(Excerpt from a dataset)
^^^^^^^^^^^^^^^^

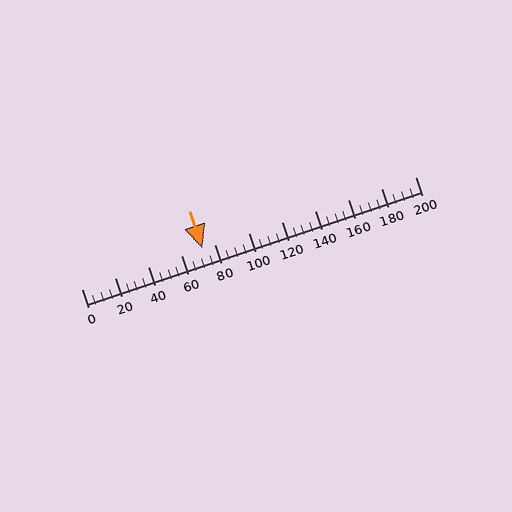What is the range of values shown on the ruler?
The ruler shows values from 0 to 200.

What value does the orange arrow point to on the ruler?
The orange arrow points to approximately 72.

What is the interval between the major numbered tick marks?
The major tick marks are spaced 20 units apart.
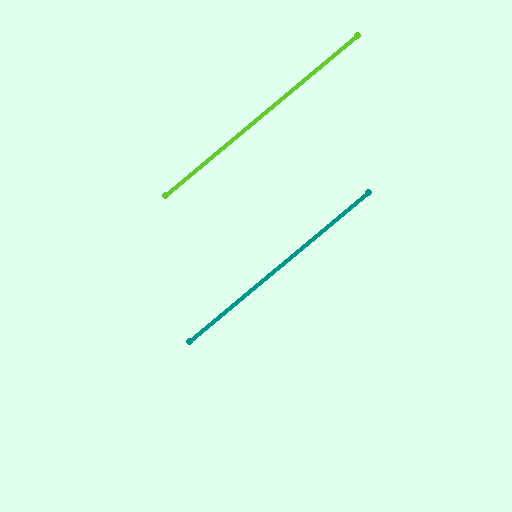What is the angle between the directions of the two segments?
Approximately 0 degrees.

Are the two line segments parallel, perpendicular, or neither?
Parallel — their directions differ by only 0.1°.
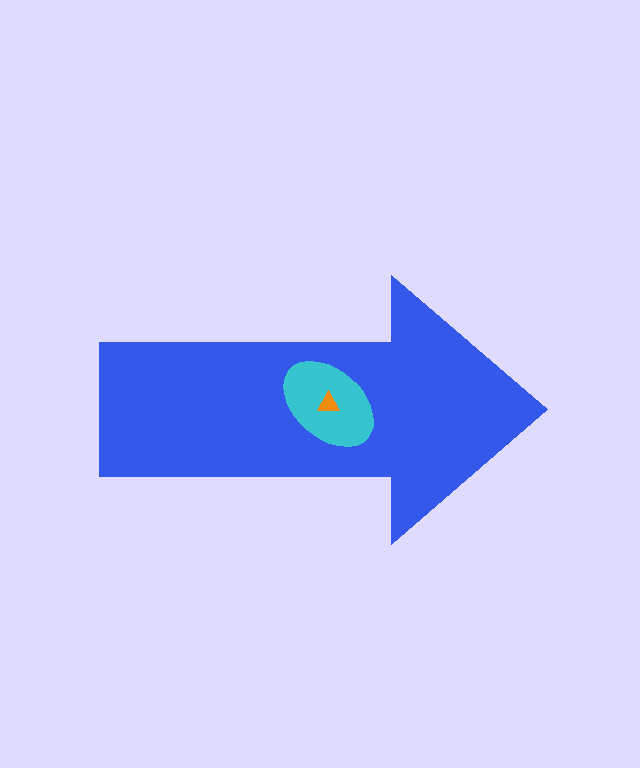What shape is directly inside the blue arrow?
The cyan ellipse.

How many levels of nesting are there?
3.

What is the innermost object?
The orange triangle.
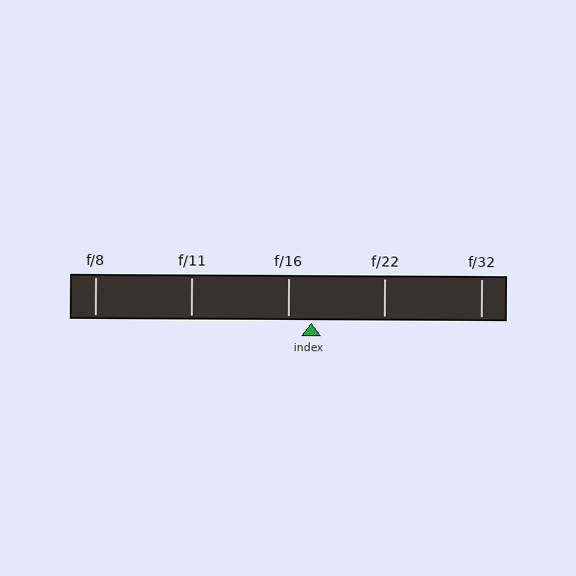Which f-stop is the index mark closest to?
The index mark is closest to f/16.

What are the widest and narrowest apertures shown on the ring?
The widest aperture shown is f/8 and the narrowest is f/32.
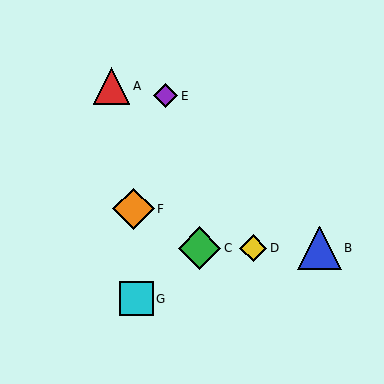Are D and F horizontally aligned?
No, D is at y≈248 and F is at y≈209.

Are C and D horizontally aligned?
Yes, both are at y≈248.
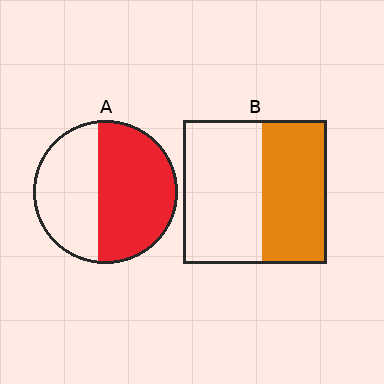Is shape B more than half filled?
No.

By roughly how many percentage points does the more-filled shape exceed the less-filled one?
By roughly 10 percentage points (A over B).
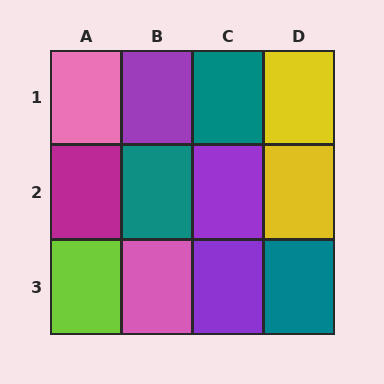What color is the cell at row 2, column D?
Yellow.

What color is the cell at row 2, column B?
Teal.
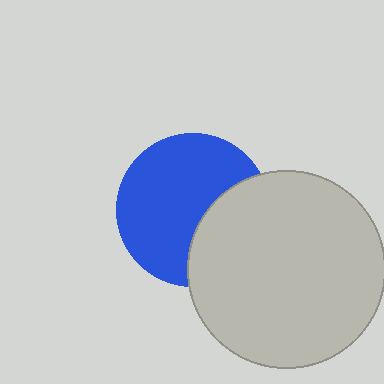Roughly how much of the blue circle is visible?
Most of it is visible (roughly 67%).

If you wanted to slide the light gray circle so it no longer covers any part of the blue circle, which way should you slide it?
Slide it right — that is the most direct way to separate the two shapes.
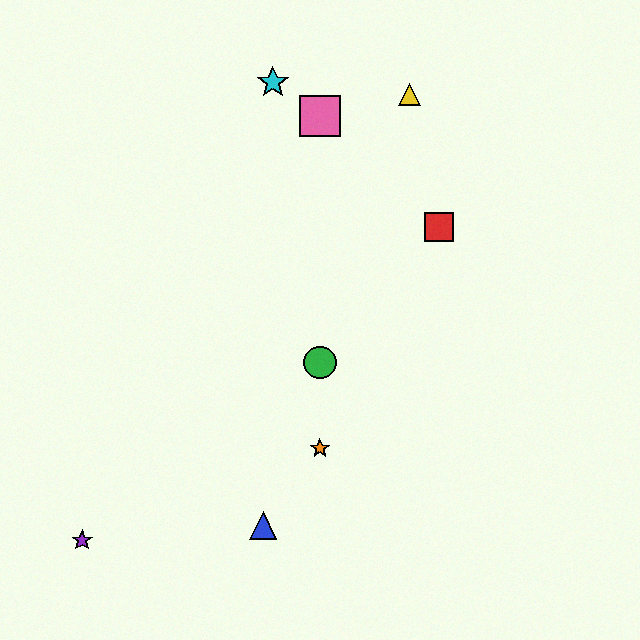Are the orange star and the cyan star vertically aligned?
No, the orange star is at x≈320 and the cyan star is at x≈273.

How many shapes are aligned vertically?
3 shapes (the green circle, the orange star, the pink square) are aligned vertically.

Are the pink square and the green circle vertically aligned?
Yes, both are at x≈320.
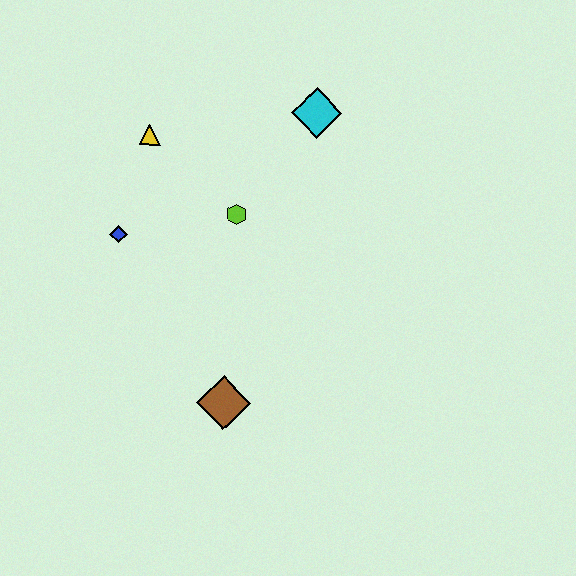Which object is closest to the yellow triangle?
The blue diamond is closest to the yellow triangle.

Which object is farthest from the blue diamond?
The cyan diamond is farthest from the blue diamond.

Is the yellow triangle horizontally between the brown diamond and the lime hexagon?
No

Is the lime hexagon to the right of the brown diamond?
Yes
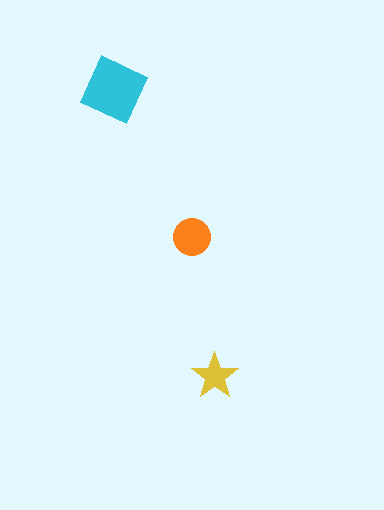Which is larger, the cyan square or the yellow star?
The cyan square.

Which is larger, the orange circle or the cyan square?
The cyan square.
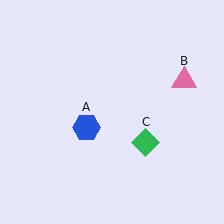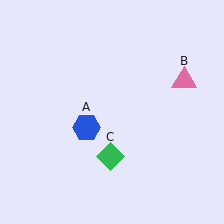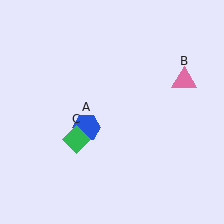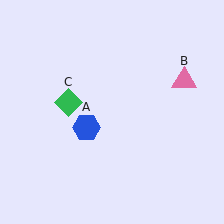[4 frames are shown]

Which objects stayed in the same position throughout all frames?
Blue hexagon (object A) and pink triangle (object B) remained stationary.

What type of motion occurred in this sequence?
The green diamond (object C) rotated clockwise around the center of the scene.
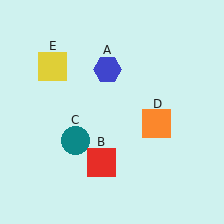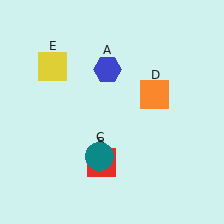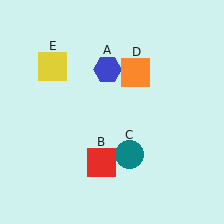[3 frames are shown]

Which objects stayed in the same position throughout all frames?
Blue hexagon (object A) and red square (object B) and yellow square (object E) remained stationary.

^^^^^^^^^^^^^^^^

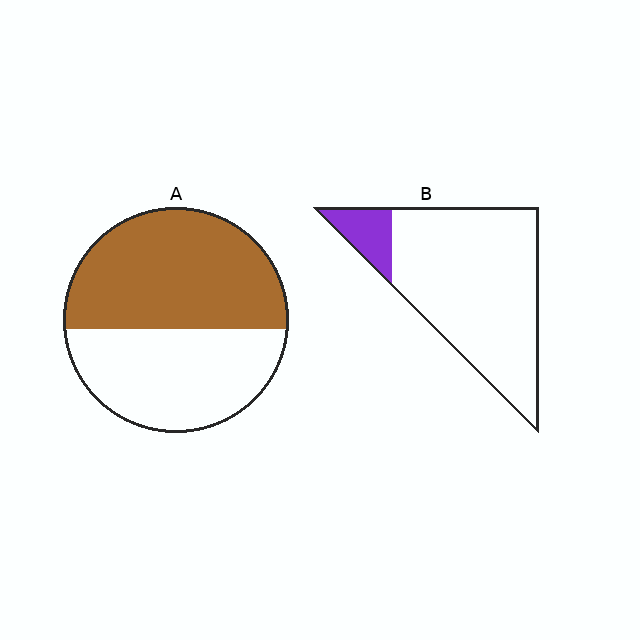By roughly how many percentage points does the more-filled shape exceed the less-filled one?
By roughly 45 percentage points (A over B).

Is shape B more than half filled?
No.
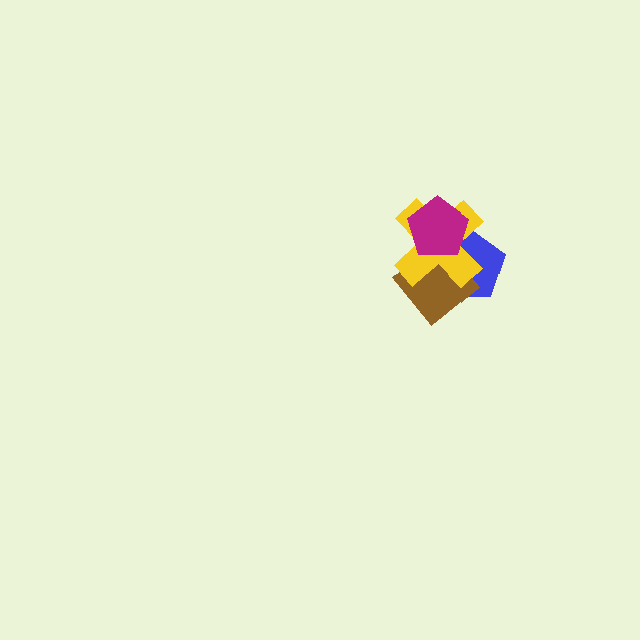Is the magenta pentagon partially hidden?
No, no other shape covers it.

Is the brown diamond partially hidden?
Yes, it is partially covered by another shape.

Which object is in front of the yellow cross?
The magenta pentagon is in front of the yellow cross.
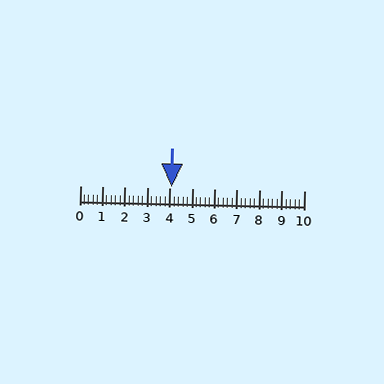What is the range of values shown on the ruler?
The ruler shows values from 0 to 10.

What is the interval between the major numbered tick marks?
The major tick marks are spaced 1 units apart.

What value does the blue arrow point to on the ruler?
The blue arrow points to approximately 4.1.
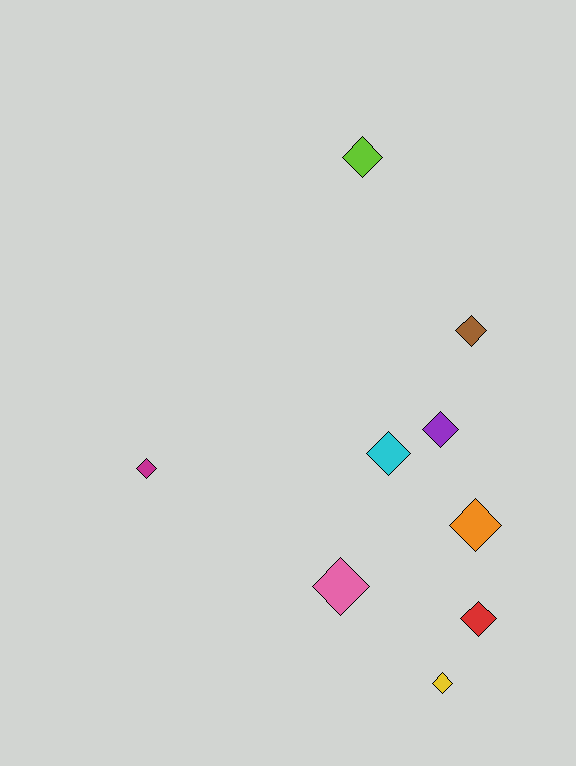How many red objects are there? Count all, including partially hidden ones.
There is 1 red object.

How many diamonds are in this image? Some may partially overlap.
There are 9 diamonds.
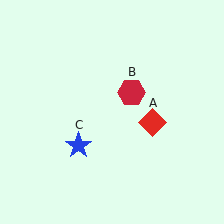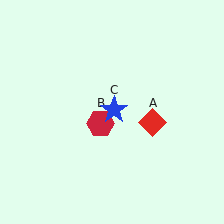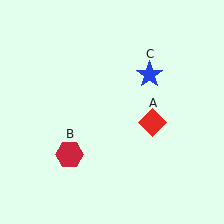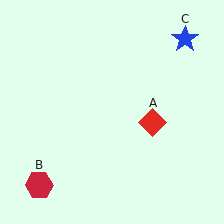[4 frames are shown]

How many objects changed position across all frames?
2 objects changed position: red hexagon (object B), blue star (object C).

^^^^^^^^^^^^^^^^

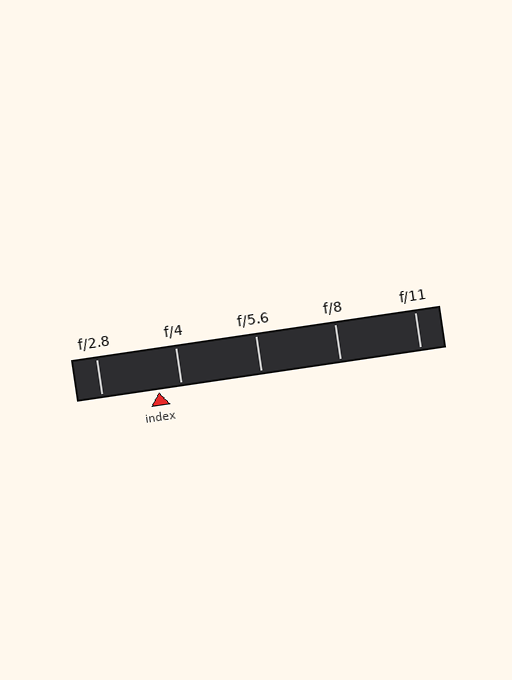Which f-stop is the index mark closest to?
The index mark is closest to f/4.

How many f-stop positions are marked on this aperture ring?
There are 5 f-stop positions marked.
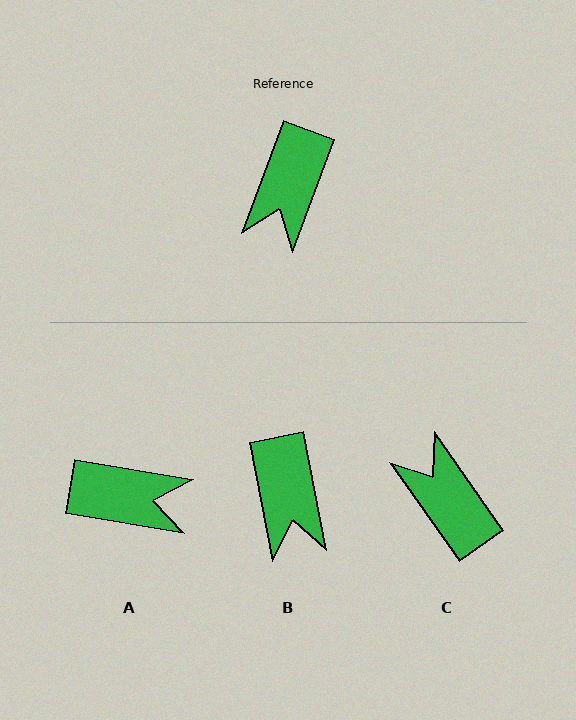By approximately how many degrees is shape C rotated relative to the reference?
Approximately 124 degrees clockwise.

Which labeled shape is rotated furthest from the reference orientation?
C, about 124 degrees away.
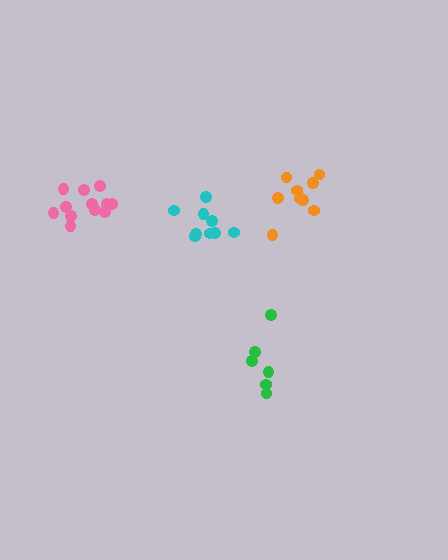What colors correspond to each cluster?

^^^^^^^^^^^^^^^^

# What the task asks:
Omit all pictures, then copy the lines between the ones holding "By approximately how" and "What colors correspond to each cluster?", inclusive.

# Solution for this problem:
By approximately how many degrees is shape C rotated relative to the reference?
Approximately 124 degrees clockwise.

Which labeled shape is rotated furthest from the reference orientation?
C, about 124 degrees away.
What colors correspond to each cluster?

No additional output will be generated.